--- Given exercise ---
Repeat the listing in full, word for word.

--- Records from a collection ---
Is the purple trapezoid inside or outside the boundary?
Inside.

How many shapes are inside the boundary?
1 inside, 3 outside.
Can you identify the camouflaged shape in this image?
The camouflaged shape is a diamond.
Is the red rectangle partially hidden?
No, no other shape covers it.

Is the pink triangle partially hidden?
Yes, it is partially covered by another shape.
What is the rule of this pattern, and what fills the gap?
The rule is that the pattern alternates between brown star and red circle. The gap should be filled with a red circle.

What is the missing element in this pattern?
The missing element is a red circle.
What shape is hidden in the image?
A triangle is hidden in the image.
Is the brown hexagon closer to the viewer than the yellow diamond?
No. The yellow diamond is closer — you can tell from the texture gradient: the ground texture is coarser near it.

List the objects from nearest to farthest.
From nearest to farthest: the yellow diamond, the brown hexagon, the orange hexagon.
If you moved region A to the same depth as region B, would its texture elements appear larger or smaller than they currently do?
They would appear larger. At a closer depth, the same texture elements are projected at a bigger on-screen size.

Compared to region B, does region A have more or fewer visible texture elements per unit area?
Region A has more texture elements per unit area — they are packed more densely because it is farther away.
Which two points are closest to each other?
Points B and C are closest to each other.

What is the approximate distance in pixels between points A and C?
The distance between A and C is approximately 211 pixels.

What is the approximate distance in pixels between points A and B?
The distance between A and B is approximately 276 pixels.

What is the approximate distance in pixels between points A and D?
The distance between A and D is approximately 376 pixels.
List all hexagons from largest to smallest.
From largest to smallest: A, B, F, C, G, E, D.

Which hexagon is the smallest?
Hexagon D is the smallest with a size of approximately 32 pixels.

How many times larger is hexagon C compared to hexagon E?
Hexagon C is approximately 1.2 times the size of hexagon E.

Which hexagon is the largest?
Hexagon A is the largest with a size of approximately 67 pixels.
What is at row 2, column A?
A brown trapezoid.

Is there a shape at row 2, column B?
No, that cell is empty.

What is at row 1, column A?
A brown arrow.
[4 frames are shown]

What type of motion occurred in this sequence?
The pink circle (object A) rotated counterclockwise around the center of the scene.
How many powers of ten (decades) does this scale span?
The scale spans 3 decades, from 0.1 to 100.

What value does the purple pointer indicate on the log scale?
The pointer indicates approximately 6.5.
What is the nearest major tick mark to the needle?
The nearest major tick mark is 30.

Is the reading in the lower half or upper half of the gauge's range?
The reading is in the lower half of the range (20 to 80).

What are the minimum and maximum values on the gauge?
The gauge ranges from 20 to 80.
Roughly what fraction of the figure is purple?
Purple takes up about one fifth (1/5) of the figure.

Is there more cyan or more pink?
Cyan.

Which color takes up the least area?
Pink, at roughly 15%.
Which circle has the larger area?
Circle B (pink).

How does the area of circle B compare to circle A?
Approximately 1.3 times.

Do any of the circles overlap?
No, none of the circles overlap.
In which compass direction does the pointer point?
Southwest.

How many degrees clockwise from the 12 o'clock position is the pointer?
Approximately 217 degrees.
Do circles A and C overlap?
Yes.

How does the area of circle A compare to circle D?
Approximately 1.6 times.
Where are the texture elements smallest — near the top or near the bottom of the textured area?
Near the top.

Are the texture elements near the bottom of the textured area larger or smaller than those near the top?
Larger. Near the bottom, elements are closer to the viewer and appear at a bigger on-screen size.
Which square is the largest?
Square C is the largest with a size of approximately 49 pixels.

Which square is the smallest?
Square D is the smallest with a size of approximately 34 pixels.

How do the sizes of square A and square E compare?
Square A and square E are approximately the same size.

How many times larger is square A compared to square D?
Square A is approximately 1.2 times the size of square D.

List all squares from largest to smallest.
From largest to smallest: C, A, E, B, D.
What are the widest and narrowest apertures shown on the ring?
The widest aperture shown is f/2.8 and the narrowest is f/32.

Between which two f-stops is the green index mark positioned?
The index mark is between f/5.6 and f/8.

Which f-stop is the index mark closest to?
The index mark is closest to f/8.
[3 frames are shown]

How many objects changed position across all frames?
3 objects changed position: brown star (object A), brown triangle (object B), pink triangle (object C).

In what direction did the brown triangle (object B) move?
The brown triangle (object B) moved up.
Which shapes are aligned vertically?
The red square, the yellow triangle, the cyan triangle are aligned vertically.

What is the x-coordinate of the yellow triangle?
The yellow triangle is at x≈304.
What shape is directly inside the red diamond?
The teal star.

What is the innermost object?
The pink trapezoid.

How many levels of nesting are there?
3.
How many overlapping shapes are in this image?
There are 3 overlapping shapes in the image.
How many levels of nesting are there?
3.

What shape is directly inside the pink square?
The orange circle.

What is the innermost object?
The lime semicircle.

--- Solution to this exercise ---
Is the purple trapezoid inside or outside the boundary?
Inside.

How many shapes are inside the boundary?
1 inside, 3 outside.
Can you identify the camouflaged shape in this image?
The camouflaged shape is a diamond.
Is the red rectangle partially hidden?
No, no other shape covers it.

Is the pink triangle partially hidden?
Yes, it is partially covered by another shape.
What is the rule of this pattern, and what fills the gap?
The rule is that the pattern alternates between brown star and red circle. The gap should be filled with a red circle.

What is the missing element in this pattern?
The missing element is a red circle.
What shape is hidden in the image?
A triangle is hidden in the image.
Is the brown hexagon closer to the viewer than the yellow diamond?
No. The yellow diamond is closer — you can tell from the texture gradient: the ground texture is coarser near it.

List the objects from nearest to farthest.
From nearest to farthest: the yellow diamond, the brown hexagon, the orange hexagon.
If you moved region A to the same depth as region B, would its texture elements appear larger or smaller than they currently do?
They would appear larger. At a closer depth, the same texture elements are projected at a bigger on-screen size.

Compared to region B, does region A have more or fewer visible texture elements per unit area?
Region A has more texture elements per unit area — they are packed more densely because it is farther away.
Which two points are closest to each other?
Points B and C are closest to each other.

What is the approximate distance in pixels between points A and C?
The distance between A and C is approximately 211 pixels.

What is the approximate distance in pixels between points A and B?
The distance between A and B is approximately 276 pixels.

What is the approximate distance in pixels between points A and D?
The distance between A and D is approximately 376 pixels.
List all hexagons from largest to smallest.
From largest to smallest: A, B, F, C, G, E, D.

Which hexagon is the smallest?
Hexagon D is the smallest with a size of approximately 32 pixels.

How many times larger is hexagon C compared to hexagon E?
Hexagon C is approximately 1.2 times the size of hexagon E.

Which hexagon is the largest?
Hexagon A is the largest with a size of approximately 67 pixels.
What is at row 2, column A?
A brown trapezoid.

Is there a shape at row 2, column B?
No, that cell is empty.

What is at row 1, column A?
A brown arrow.
[4 frames are shown]

What type of motion occurred in this sequence?
The pink circle (object A) rotated counterclockwise around the center of the scene.
How many powers of ten (decades) does this scale span?
The scale spans 3 decades, from 0.1 to 100.

What value does the purple pointer indicate on the log scale?
The pointer indicates approximately 6.5.
What is the nearest major tick mark to the needle?
The nearest major tick mark is 30.

Is the reading in the lower half or upper half of the gauge's range?
The reading is in the lower half of the range (20 to 80).

What are the minimum and maximum values on the gauge?
The gauge ranges from 20 to 80.
Roughly what fraction of the figure is purple?
Purple takes up about one fifth (1/5) of the figure.

Is there more cyan or more pink?
Cyan.

Which color takes up the least area?
Pink, at roughly 15%.
Which circle has the larger area?
Circle B (pink).

How does the area of circle B compare to circle A?
Approximately 1.3 times.

Do any of the circles overlap?
No, none of the circles overlap.
In which compass direction does the pointer point?
Southwest.

How many degrees clockwise from the 12 o'clock position is the pointer?
Approximately 217 degrees.
Do circles A and C overlap?
Yes.

How does the area of circle A compare to circle D?
Approximately 1.6 times.
Where are the texture elements smallest — near the top or near the bottom of the textured area?
Near the top.

Are the texture elements near the bottom of the textured area larger or smaller than those near the top?
Larger. Near the bottom, elements are closer to the viewer and appear at a bigger on-screen size.
Which square is the largest?
Square C is the largest with a size of approximately 49 pixels.

Which square is the smallest?
Square D is the smallest with a size of approximately 34 pixels.

How do the sizes of square A and square E compare?
Square A and square E are approximately the same size.

How many times larger is square A compared to square D?
Square A is approximately 1.2 times the size of square D.

List all squares from largest to smallest.
From largest to smallest: C, A, E, B, D.
What are the widest and narrowest apertures shown on the ring?
The widest aperture shown is f/2.8 and the narrowest is f/32.

Between which two f-stops is the green index mark positioned?
The index mark is between f/5.6 and f/8.

Which f-stop is the index mark closest to?
The index mark is closest to f/8.
[3 frames are shown]

How many objects changed position across all frames?
3 objects changed position: brown star (object A), brown triangle (object B), pink triangle (object C).

In what direction did the brown triangle (object B) move?
The brown triangle (object B) moved up.
Which shapes are aligned vertically?
The red square, the yellow triangle, the cyan triangle are aligned vertically.

What is the x-coordinate of the yellow triangle?
The yellow triangle is at x≈304.
What shape is directly inside the red diamond?
The teal star.

What is the innermost object?
The pink trapezoid.

How many levels of nesting are there?
3.
How many overlapping shapes are in this image?
There are 3 overlapping shapes in the image.
How many levels of nesting are there?
3.

What shape is directly inside the pink square?
The orange circle.

What is the innermost object?
The lime semicircle.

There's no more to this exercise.